▸ Exercise goal: Copy the records that follow exactly as written, but not their pictures.

(Generated geometry question items)

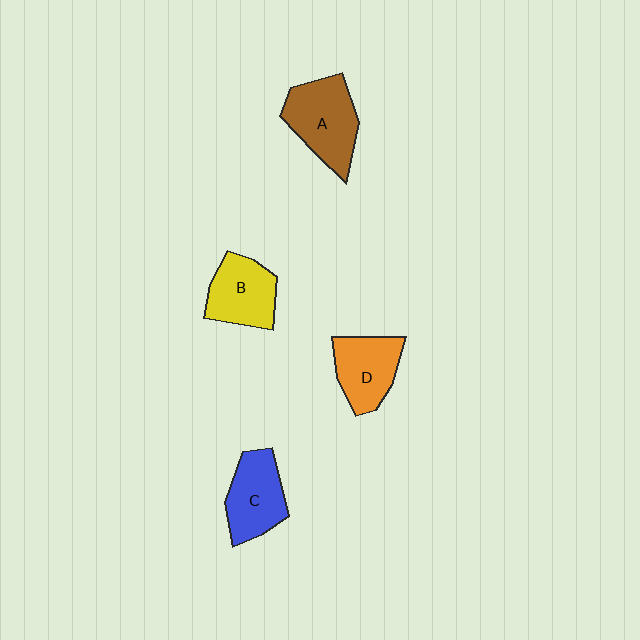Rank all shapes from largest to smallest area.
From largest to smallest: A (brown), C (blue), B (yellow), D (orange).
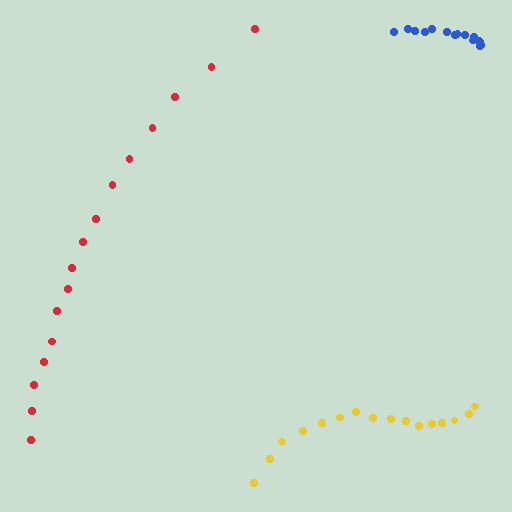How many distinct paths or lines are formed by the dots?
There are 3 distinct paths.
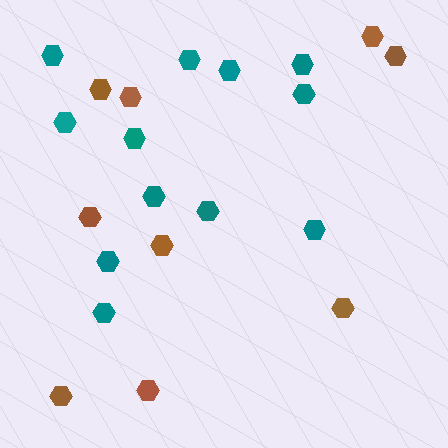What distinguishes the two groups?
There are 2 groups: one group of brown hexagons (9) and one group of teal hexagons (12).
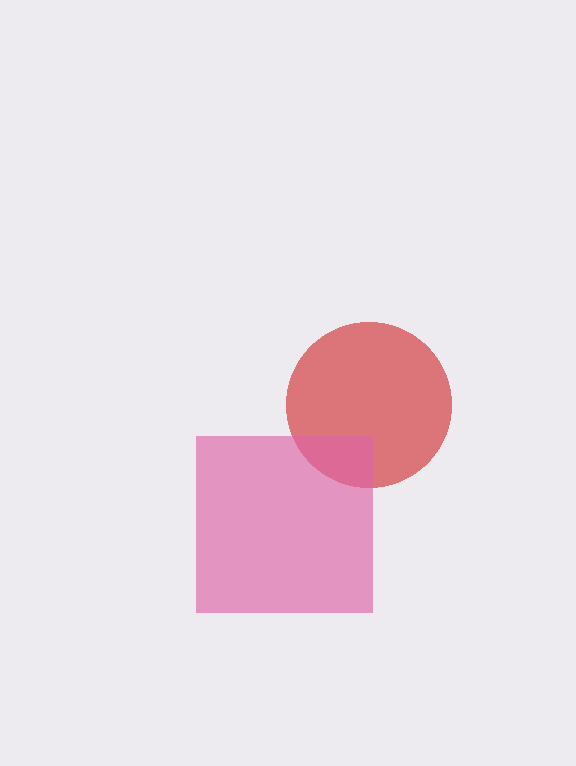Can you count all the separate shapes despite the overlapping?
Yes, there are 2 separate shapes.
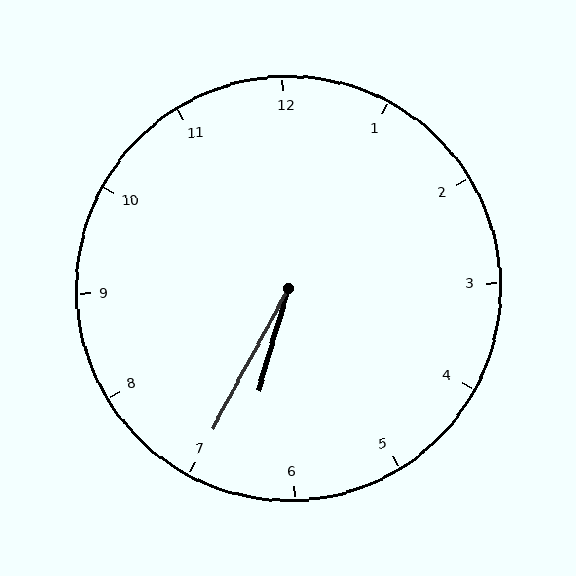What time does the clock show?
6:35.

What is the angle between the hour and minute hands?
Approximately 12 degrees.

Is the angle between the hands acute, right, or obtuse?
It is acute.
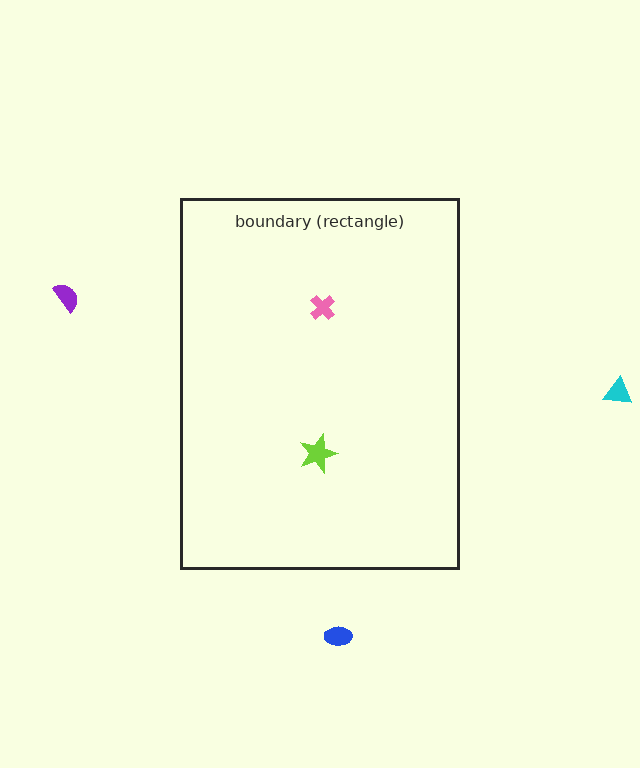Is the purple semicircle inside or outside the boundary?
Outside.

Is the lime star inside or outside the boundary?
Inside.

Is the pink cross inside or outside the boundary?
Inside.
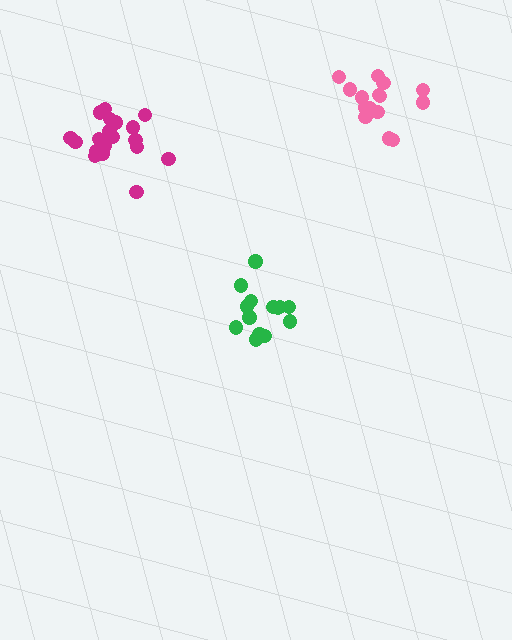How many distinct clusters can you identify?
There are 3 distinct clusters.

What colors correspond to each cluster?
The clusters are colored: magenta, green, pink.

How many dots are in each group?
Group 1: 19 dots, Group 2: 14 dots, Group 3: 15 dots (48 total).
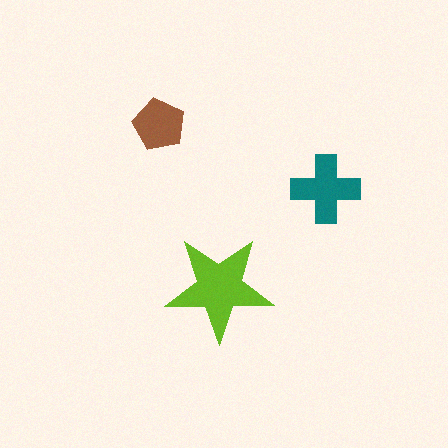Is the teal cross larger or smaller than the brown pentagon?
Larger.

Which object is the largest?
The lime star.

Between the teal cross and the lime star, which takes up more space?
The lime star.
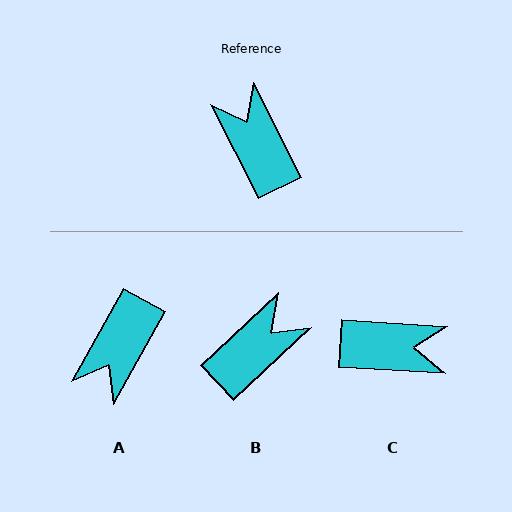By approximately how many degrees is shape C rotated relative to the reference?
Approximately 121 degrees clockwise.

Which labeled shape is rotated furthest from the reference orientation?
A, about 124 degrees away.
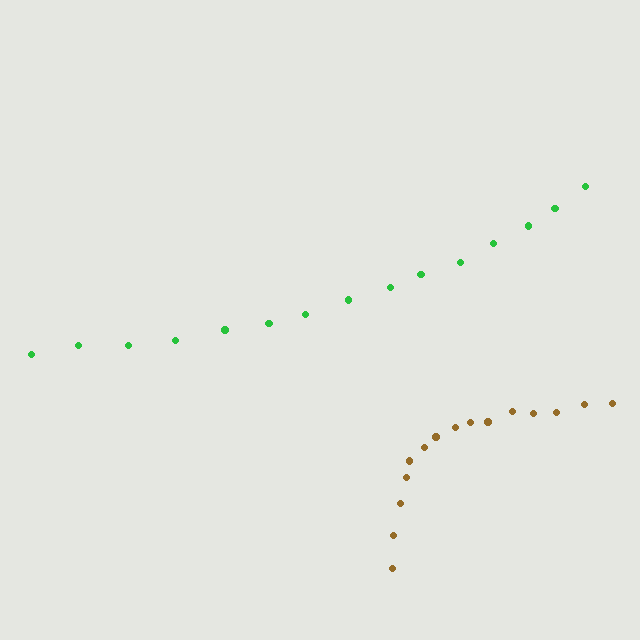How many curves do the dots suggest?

▸ Response to the exercise:
Rank all shapes from largest to smallest area.
From largest to smallest: A (brown), C (blue), B (yellow), D (orange).
How many distinct paths or lines are formed by the dots?
There are 3 distinct paths.
What distinguishes the two groups?
There are 2 groups: one group of brown hexagons (9) and one group of teal hexagons (12).
Can you count all the separate shapes despite the overlapping?
Yes, there are 2 separate shapes.
What time does the clock show?
6:35.

What is the angle between the hour and minute hands?
Approximately 12 degrees.

Is the angle between the hands acute, right, or obtuse?
It is acute.
Is the purple semicircle inside or outside the boundary?
Outside.

Is the lime star inside or outside the boundary?
Inside.

Is the pink cross inside or outside the boundary?
Inside.
How many distinct clusters can you identify?
There are 3 distinct clusters.

What colors correspond to each cluster?
The clusters are colored: magenta, green, pink.

How many dots are in each group?
Group 1: 19 dots, Group 2: 14 dots, Group 3: 15 dots (48 total).
Is the teal cross larger or smaller than the brown pentagon?
Larger.

Which object is the largest?
The lime star.

Between the teal cross and the lime star, which takes up more space?
The lime star.
By approximately how many degrees is shape C rotated relative to the reference?
Approximately 121 degrees clockwise.

Which labeled shape is rotated furthest from the reference orientation?
A, about 124 degrees away.
How many curves do the dots suggest?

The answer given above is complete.